Written request: Copy exactly, and only, the lines from the one with "Is the orange" to the end of the listing; omit pictures.

Provided records:
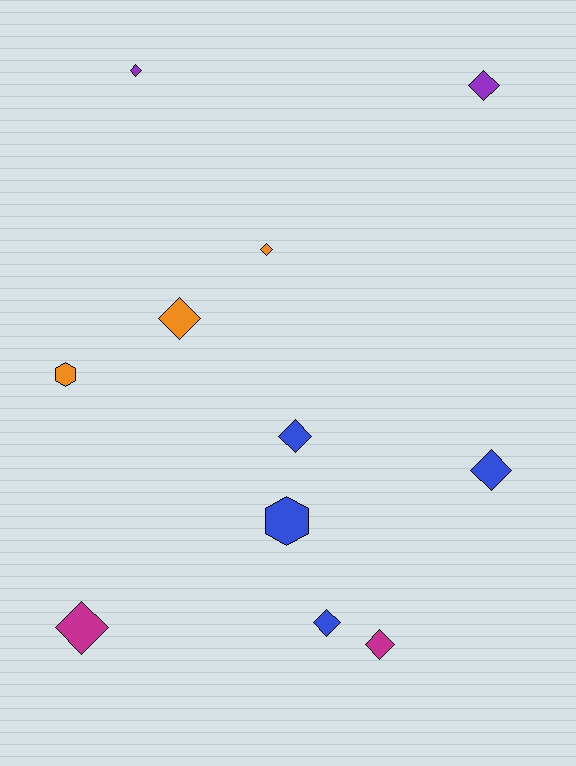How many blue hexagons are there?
There is 1 blue hexagon.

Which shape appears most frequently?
Diamond, with 9 objects.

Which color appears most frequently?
Blue, with 4 objects.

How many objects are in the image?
There are 11 objects.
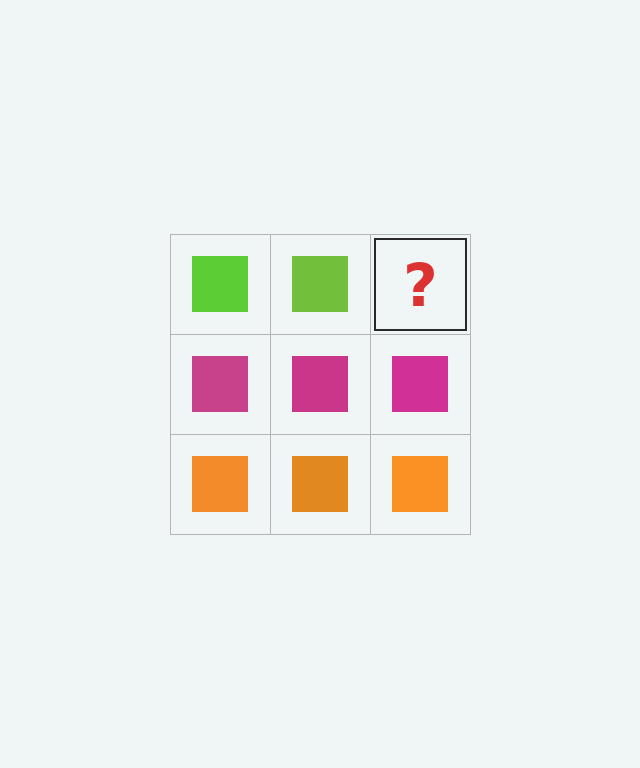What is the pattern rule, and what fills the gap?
The rule is that each row has a consistent color. The gap should be filled with a lime square.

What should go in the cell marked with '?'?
The missing cell should contain a lime square.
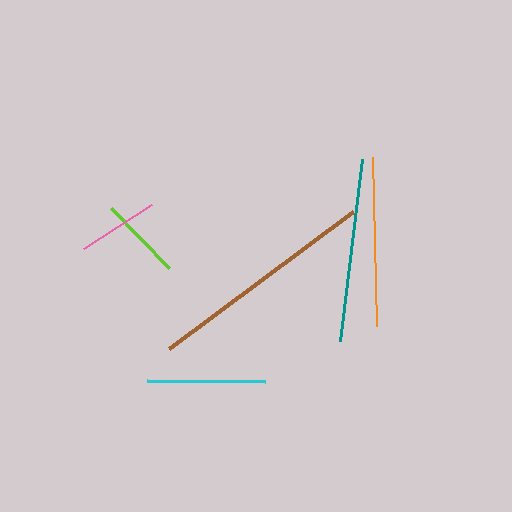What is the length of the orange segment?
The orange segment is approximately 169 pixels long.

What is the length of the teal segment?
The teal segment is approximately 184 pixels long.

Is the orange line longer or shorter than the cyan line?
The orange line is longer than the cyan line.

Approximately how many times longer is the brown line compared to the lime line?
The brown line is approximately 2.8 times the length of the lime line.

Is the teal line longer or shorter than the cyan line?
The teal line is longer than the cyan line.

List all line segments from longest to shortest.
From longest to shortest: brown, teal and orange (about equal), cyan, lime and pink (about equal).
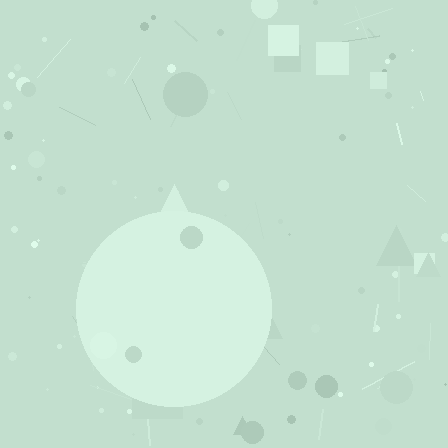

Result for this exercise:
Is the orange line longer or shorter than the cyan line?
The orange line is longer than the cyan line.

Approximately how many times longer is the brown line compared to the lime line?
The brown line is approximately 2.8 times the length of the lime line.

Is the teal line longer or shorter than the cyan line?
The teal line is longer than the cyan line.

List all line segments from longest to shortest.
From longest to shortest: brown, teal and orange (about equal), cyan, lime and pink (about equal).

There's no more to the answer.